Your task is to copy the lines from the line containing "[4 frames are shown]" through the end of the listing below, both included, without any pictures.
::: Material provided :::
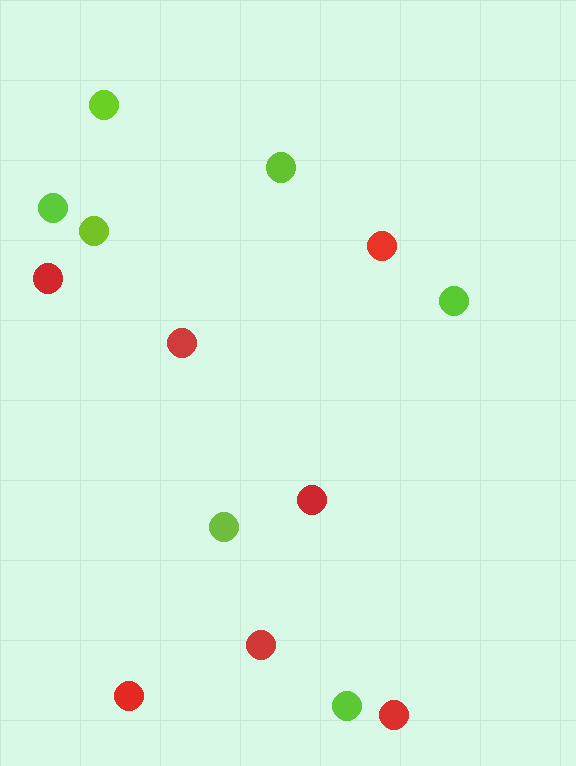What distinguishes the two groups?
There are 2 groups: one group of red circles (7) and one group of lime circles (7).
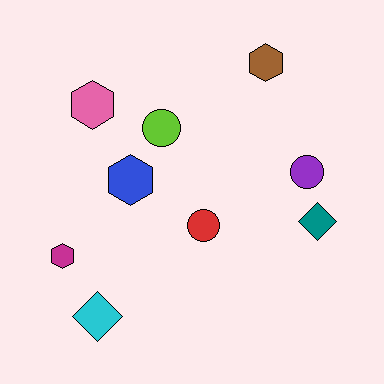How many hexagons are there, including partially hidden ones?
There are 4 hexagons.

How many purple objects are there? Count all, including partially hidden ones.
There is 1 purple object.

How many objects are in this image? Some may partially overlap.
There are 9 objects.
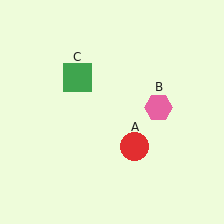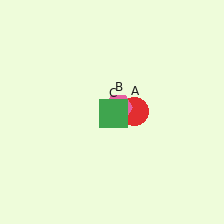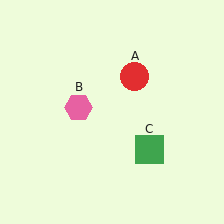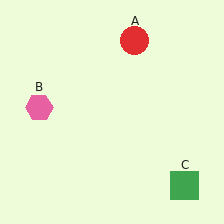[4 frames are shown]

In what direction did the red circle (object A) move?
The red circle (object A) moved up.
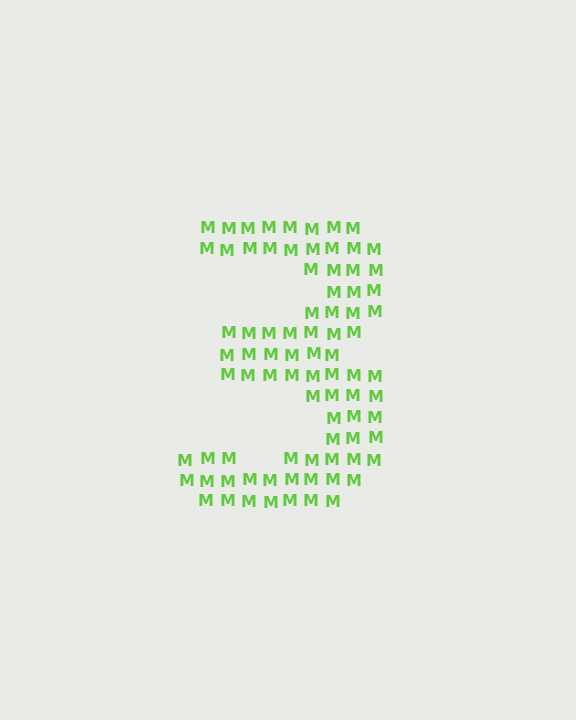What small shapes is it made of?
It is made of small letter M's.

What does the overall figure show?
The overall figure shows the digit 3.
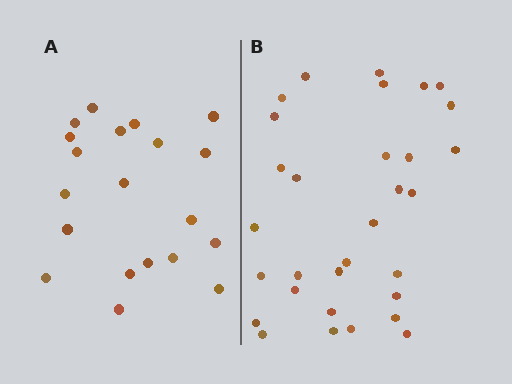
:::
Finished answer:
[4 frames are shown]

In what direction did the red circle (object A) move?
The red circle (object A) moved up.
What small shapes is it made of?
It is made of small letter M's.

What does the overall figure show?
The overall figure shows the digit 3.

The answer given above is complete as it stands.